Questions about shape properties
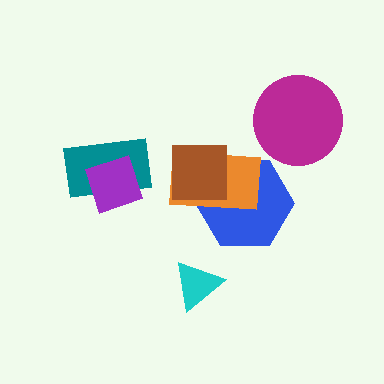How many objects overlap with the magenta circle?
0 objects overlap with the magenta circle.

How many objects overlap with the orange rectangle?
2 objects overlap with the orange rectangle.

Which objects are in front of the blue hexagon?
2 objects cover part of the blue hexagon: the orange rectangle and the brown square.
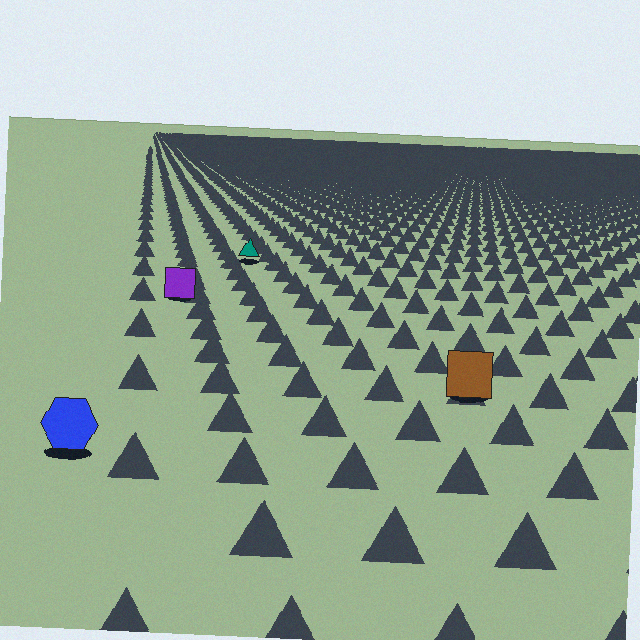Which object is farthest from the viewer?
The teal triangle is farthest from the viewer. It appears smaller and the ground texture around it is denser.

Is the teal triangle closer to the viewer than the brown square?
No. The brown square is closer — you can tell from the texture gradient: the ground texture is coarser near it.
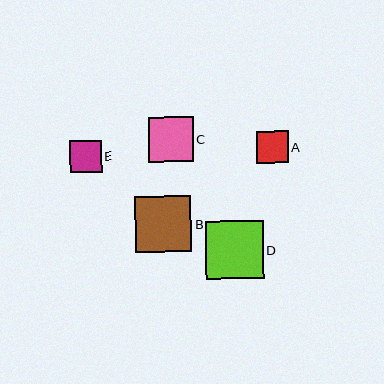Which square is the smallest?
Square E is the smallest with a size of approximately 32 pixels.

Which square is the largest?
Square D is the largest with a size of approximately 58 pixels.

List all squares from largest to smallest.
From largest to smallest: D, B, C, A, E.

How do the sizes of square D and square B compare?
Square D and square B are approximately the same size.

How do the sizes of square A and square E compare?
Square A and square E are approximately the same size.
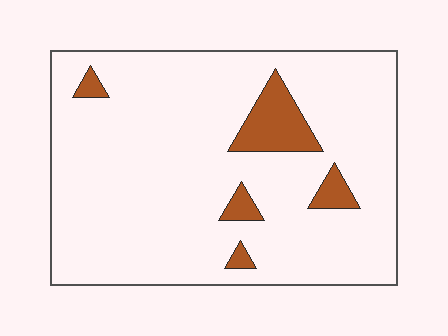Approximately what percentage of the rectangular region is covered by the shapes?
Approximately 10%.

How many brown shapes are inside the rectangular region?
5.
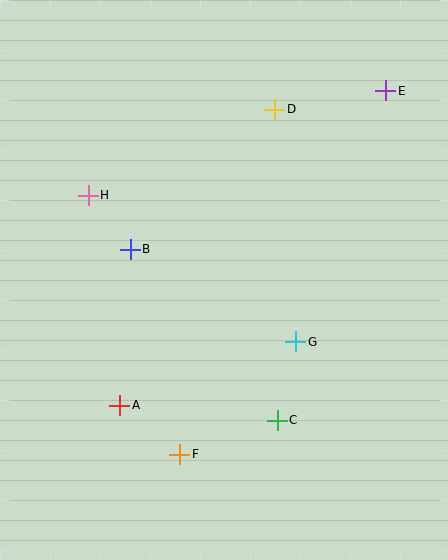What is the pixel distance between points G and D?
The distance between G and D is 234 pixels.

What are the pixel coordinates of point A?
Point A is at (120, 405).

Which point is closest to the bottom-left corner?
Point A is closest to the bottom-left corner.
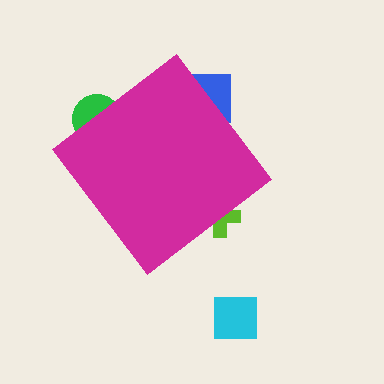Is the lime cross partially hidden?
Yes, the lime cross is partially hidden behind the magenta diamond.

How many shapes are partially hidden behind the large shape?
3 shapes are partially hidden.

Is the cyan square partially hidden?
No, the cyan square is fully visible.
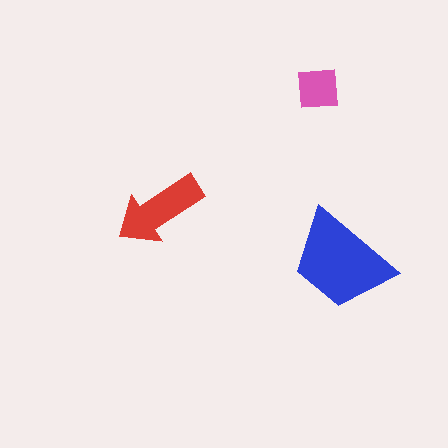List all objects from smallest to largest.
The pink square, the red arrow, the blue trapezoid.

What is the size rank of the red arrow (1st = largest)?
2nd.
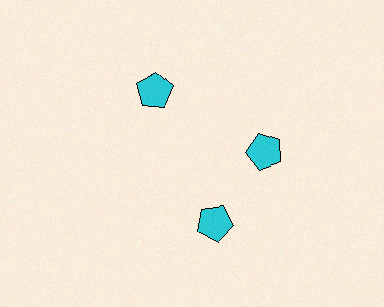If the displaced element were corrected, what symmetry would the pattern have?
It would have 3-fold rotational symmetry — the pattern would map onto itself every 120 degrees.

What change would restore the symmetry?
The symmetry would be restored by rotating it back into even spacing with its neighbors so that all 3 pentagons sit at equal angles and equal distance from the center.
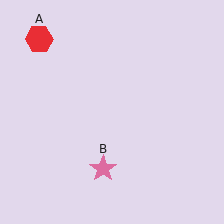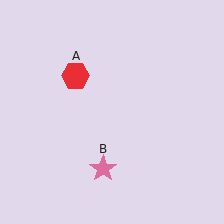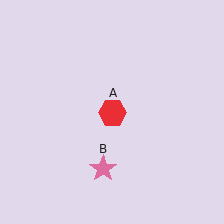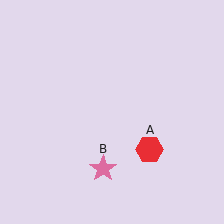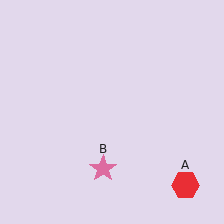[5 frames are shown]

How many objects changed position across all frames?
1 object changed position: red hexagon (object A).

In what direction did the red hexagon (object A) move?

## Directions for this task
Take the listing above and print it exactly, apart from the pictures.

## Result of the task
How many objects overlap with the magenta circle?
0 objects overlap with the magenta circle.

How many objects overlap with the orange rectangle?
2 objects overlap with the orange rectangle.

Which objects are in front of the blue hexagon?
2 objects cover part of the blue hexagon: the orange rectangle and the brown square.
Which object is farthest from the viewer?
The teal triangle is farthest from the viewer. It appears smaller and the ground texture around it is denser.

Is the teal triangle closer to the viewer than the brown square?
No. The brown square is closer — you can tell from the texture gradient: the ground texture is coarser near it.
Which square is the smallest?
Square E is the smallest with a size of approximately 32 pixels.

Which square is the largest?
Square D is the largest with a size of approximately 58 pixels.

List all squares from largest to smallest.
From largest to smallest: D, B, C, A, E.

How do the sizes of square D and square B compare?
Square D and square B are approximately the same size.

How do the sizes of square A and square E compare?
Square A and square E are approximately the same size.
Approximately what percentage of the rectangular region is covered by the shapes?
Approximately 10%.

How many brown shapes are inside the rectangular region?
5.
What is the pixel distance between points G and D?
The distance between G and D is 234 pixels.

What are the pixel coordinates of point A?
Point A is at (120, 405).

Which point is closest to the bottom-left corner?
Point A is closest to the bottom-left corner.
Is the lime cross partially hidden?
Yes, the lime cross is partially hidden behind the magenta diamond.

How many shapes are partially hidden behind the large shape?
3 shapes are partially hidden.

Is the cyan square partially hidden?
No, the cyan square is fully visible.
List all objects from smallest to largest.
The pink square, the red arrow, the blue trapezoid.

What is the size rank of the red arrow (1st = largest)?
2nd.
If the displaced element were corrected, what symmetry would the pattern have?
It would have 3-fold rotational symmetry — the pattern would map onto itself every 120 degrees.

What change would restore the symmetry?
The symmetry would be restored by rotating it back into even spacing with its neighbors so that all 3 pentagons sit at equal angles and equal distance from the center.
[5 frames are shown]

How many objects changed position across all frames?
1 object changed position: red hexagon (object A).

In what direction did the red hexagon (object A) move?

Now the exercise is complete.